Question entries about shapes
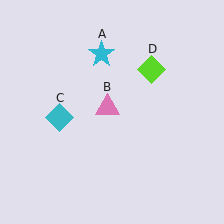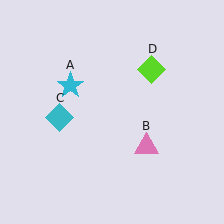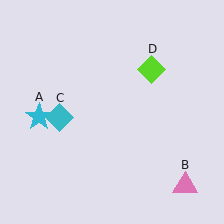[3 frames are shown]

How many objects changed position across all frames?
2 objects changed position: cyan star (object A), pink triangle (object B).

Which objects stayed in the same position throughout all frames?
Cyan diamond (object C) and lime diamond (object D) remained stationary.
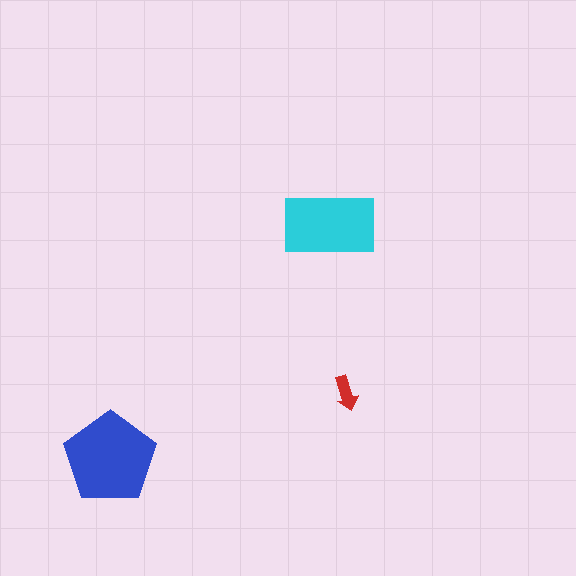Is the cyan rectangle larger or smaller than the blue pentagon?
Smaller.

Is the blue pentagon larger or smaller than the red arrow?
Larger.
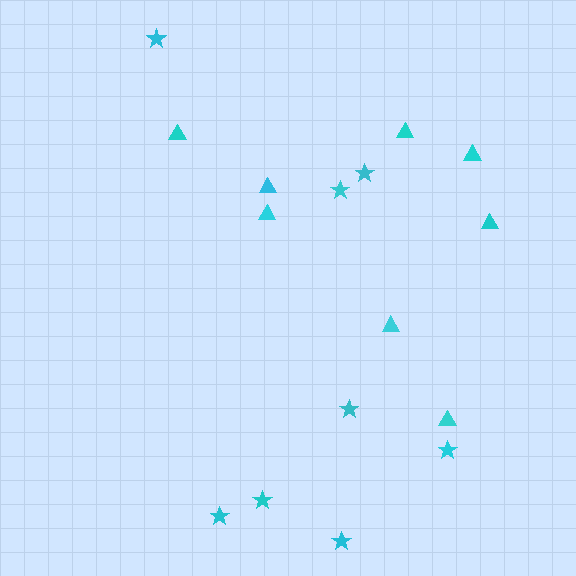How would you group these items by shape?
There are 2 groups: one group of stars (8) and one group of triangles (8).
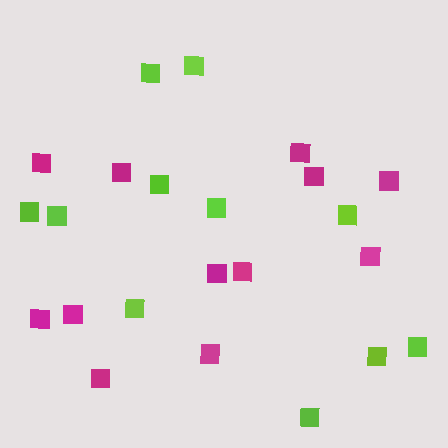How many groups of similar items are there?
There are 2 groups: one group of magenta squares (12) and one group of lime squares (11).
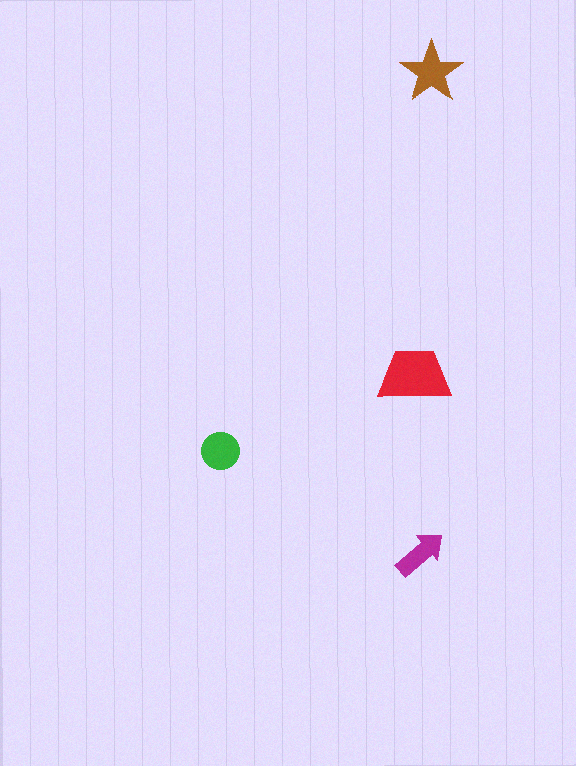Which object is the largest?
The red trapezoid.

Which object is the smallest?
The magenta arrow.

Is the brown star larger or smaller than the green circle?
Larger.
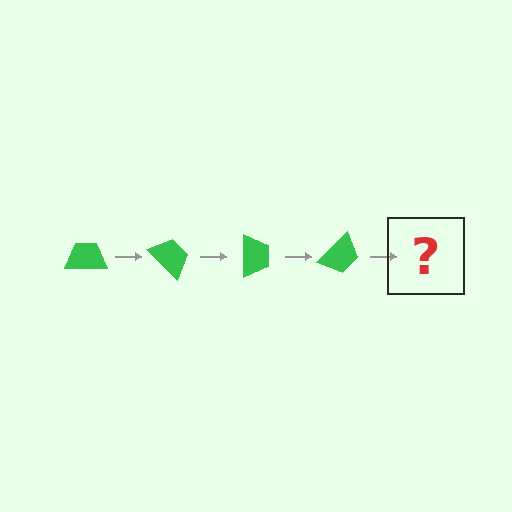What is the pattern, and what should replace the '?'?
The pattern is that the trapezoid rotates 45 degrees clockwise each step. The '?' should be a green trapezoid rotated 180 degrees clockwise.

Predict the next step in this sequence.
The next step is a green trapezoid rotated 180 degrees clockwise.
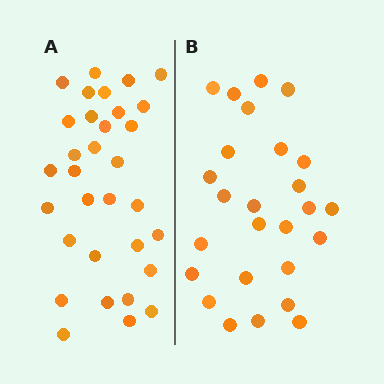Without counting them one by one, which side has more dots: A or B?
Region A (the left region) has more dots.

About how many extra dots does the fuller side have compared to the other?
Region A has about 6 more dots than region B.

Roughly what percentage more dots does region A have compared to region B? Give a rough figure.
About 25% more.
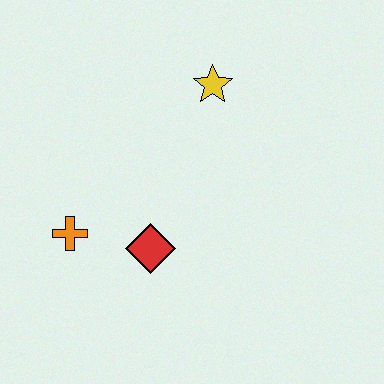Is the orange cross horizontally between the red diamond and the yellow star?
No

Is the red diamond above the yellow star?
No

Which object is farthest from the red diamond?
The yellow star is farthest from the red diamond.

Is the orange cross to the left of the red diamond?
Yes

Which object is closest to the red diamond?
The orange cross is closest to the red diamond.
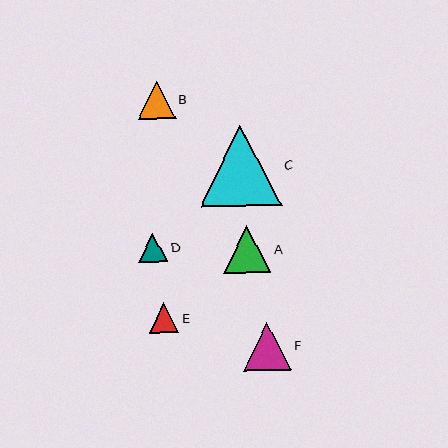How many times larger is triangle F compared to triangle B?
Triangle F is approximately 1.3 times the size of triangle B.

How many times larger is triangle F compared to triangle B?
Triangle F is approximately 1.3 times the size of triangle B.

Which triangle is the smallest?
Triangle D is the smallest with a size of approximately 29 pixels.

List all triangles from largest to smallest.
From largest to smallest: C, F, A, B, E, D.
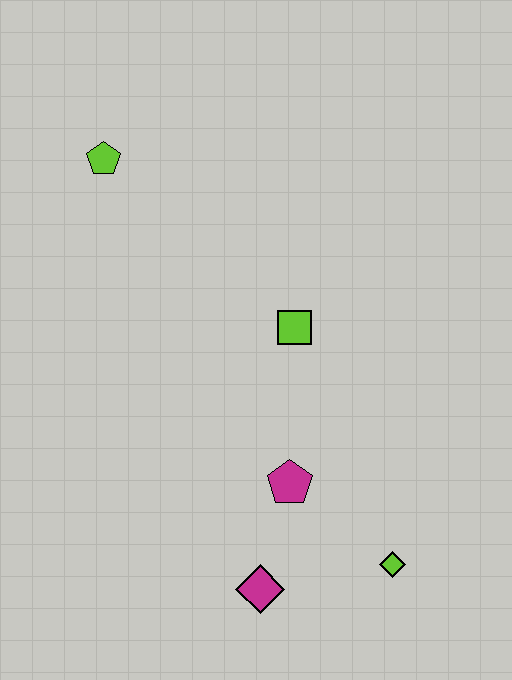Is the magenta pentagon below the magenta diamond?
No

#### [Task directions]
Nothing but the lines from the line containing "Is the red diamond above the yellow star?" through the last line of the records above is to be extracted, exactly and with no pictures.

#### [Correct result]
Is the red diamond above the yellow star?
No

Which object is farthest from the red diamond?
The yellow star is farthest from the red diamond.

Is the orange cross to the left of the red diamond?
Yes

Which object is closest to the red diamond?
The orange cross is closest to the red diamond.
How many times larger is triangle F compared to triangle B?
Triangle F is approximately 1.3 times the size of triangle B.

How many times larger is triangle F compared to triangle B?
Triangle F is approximately 1.3 times the size of triangle B.

Which triangle is the smallest?
Triangle D is the smallest with a size of approximately 29 pixels.

List all triangles from largest to smallest.
From largest to smallest: C, F, A, B, E, D.
Is the magenta pentagon below the magenta diamond?
No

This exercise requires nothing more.